_Task directions_. Print, exactly and completely, every entry in the data.

_Given records_.
=-=-=
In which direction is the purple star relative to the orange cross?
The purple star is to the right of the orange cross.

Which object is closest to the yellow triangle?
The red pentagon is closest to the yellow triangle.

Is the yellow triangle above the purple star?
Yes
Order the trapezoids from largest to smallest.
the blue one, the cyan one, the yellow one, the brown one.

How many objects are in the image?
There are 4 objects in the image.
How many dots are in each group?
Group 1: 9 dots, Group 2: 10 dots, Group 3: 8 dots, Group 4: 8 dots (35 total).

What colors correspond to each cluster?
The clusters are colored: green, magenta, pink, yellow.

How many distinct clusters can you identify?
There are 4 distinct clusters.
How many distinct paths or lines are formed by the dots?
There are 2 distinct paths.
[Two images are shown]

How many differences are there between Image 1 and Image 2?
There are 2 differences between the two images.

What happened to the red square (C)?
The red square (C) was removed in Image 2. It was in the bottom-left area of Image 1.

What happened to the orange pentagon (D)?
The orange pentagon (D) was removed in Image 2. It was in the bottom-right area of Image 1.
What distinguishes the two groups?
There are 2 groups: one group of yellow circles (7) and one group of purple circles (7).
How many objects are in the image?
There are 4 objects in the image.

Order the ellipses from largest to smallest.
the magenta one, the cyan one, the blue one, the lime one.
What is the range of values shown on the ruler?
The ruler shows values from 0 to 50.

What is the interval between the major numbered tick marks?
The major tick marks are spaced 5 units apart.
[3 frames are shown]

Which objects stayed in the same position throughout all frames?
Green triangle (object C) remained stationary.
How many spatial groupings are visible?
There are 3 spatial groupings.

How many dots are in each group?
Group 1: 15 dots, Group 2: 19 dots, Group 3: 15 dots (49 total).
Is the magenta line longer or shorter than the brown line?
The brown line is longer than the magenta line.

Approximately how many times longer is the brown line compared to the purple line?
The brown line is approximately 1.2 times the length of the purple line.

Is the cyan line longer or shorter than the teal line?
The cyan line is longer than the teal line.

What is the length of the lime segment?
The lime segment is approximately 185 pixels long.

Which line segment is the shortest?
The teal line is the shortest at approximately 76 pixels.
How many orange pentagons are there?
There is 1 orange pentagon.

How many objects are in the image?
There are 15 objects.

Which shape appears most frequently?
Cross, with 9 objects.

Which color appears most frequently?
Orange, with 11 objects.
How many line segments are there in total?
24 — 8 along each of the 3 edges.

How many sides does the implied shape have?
=-=-=
_Correct result_.
In which direction is the purple star relative to the orange cross?
The purple star is to the right of the orange cross.

Which object is closest to the yellow triangle?
The red pentagon is closest to the yellow triangle.

Is the yellow triangle above the purple star?
Yes
Order the trapezoids from largest to smallest.
the blue one, the cyan one, the yellow one, the brown one.

How many objects are in the image?
There are 4 objects in the image.
How many dots are in each group?
Group 1: 9 dots, Group 2: 10 dots, Group 3: 8 dots, Group 4: 8 dots (35 total).

What colors correspond to each cluster?
The clusters are colored: green, magenta, pink, yellow.

How many distinct clusters can you identify?
There are 4 distinct clusters.
How many distinct paths or lines are formed by the dots?
There are 2 distinct paths.
[Two images are shown]

How many differences are there between Image 1 and Image 2?
There are 2 differences between the two images.

What happened to the red square (C)?
The red square (C) was removed in Image 2. It was in the bottom-left area of Image 1.

What happened to the orange pentagon (D)?
The orange pentagon (D) was removed in Image 2. It was in the bottom-right area of Image 1.
What distinguishes the two groups?
There are 2 groups: one group of yellow circles (7) and one group of purple circles (7).
How many objects are in the image?
There are 4 objects in the image.

Order the ellipses from largest to smallest.
the magenta one, the cyan one, the blue one, the lime one.
What is the range of values shown on the ruler?
The ruler shows values from 0 to 50.

What is the interval between the major numbered tick marks?
The major tick marks are spaced 5 units apart.
[3 frames are shown]

Which objects stayed in the same position throughout all frames?
Green triangle (object C) remained stationary.
How many spatial groupings are visible?
There are 3 spatial groupings.

How many dots are in each group?
Group 1: 15 dots, Group 2: 19 dots, Group 3: 15 dots (49 total).
Is the magenta line longer or shorter than the brown line?
The brown line is longer than the magenta line.

Approximately how many times longer is the brown line compared to the purple line?
The brown line is approximately 1.2 times the length of the purple line.

Is the cyan line longer or shorter than the teal line?
The cyan line is longer than the teal line.

What is the length of the lime segment?
The lime segment is approximately 185 pixels long.

Which line segment is the shortest?
The teal line is the shortest at approximately 76 pixels.
How many orange pentagons are there?
There is 1 orange pentagon.

How many objects are in the image?
There are 15 objects.

Which shape appears most frequently?
Cross, with 9 objects.

Which color appears most frequently?
Orange, with 11 objects.
How many line segments are there in total?
24 — 8 along each of the 3 edges.

How many sides does the implied shape have?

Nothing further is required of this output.